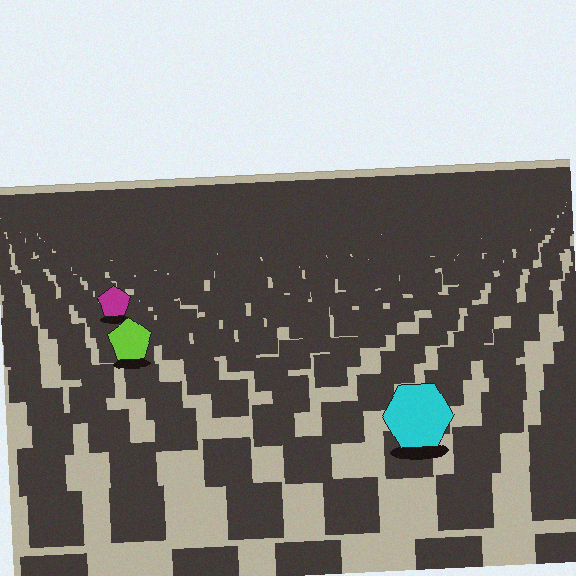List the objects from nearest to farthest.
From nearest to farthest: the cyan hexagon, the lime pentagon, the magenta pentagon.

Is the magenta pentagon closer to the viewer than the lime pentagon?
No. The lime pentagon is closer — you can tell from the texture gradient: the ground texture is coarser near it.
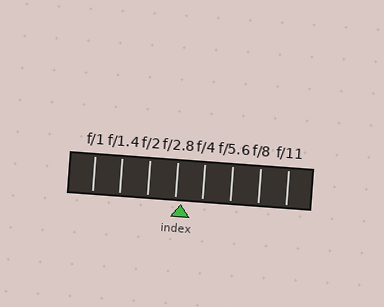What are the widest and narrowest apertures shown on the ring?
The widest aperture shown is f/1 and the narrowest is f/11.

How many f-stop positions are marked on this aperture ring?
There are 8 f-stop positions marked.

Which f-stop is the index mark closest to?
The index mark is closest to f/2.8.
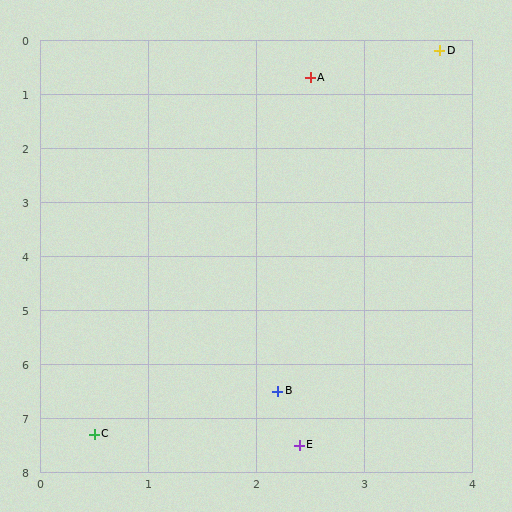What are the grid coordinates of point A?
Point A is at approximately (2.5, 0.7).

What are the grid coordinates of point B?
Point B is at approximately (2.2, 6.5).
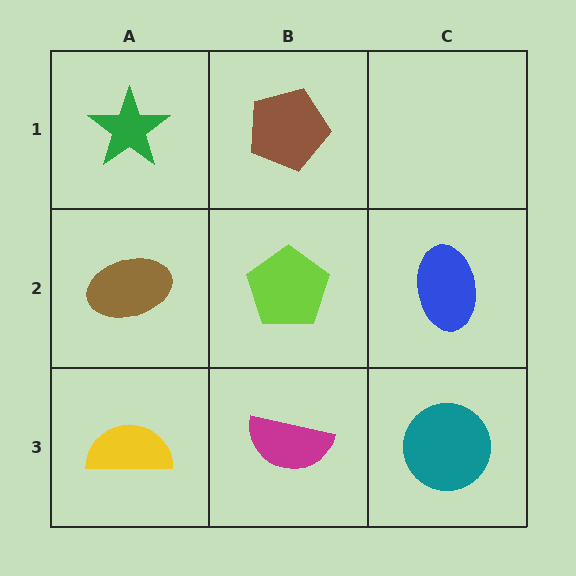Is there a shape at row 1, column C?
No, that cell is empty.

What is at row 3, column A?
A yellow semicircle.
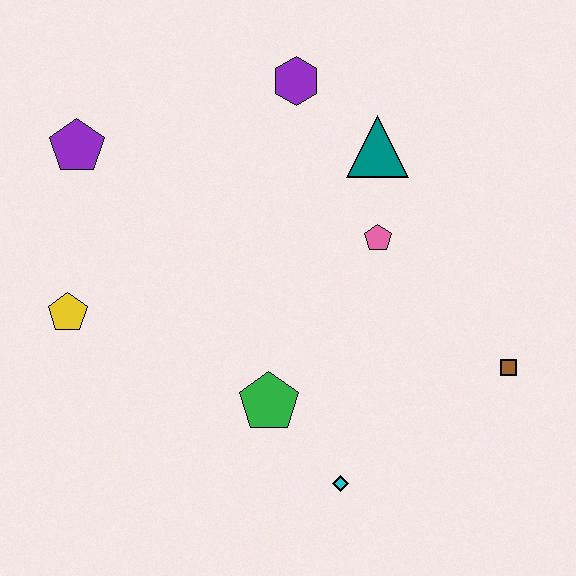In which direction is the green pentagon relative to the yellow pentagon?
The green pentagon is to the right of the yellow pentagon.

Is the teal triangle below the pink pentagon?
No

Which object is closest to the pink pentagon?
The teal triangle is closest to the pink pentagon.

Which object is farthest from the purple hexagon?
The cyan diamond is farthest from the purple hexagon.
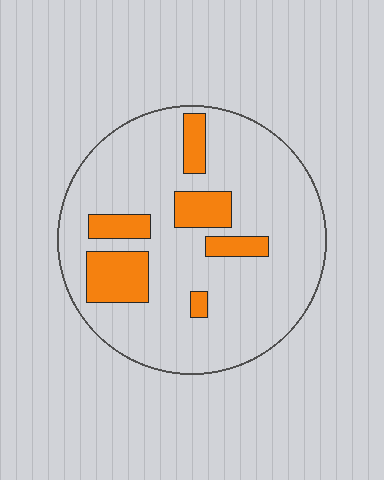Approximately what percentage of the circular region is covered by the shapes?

● ● ● ●

_Exercise:_
Transcribe the full listing above exactly, with the images removed.

_Exercise output:_
List the objects from nearest to farthest.
From nearest to farthest: the cyan hexagon, the lime pentagon, the magenta pentagon.

Is the magenta pentagon closer to the viewer than the lime pentagon?
No. The lime pentagon is closer — you can tell from the texture gradient: the ground texture is coarser near it.
What are the widest and narrowest apertures shown on the ring?
The widest aperture shown is f/1 and the narrowest is f/11.

How many f-stop positions are marked on this aperture ring?
There are 8 f-stop positions marked.

Which f-stop is the index mark closest to?
The index mark is closest to f/2.8.
What are the grid coordinates of point A?
Point A is at approximately (2.5, 0.7).

What are the grid coordinates of point B?
Point B is at approximately (2.2, 6.5).
Is there a shape at row 1, column C?
No, that cell is empty.

What is at row 3, column A?
A yellow semicircle.
In which direction is the green pentagon relative to the yellow pentagon?
The green pentagon is to the right of the yellow pentagon.

Is the teal triangle below the pink pentagon?
No

Which object is closest to the pink pentagon?
The teal triangle is closest to the pink pentagon.

Which object is farthest from the purple hexagon?
The cyan diamond is farthest from the purple hexagon.
Approximately what percentage of the circular region is covered by the shapes?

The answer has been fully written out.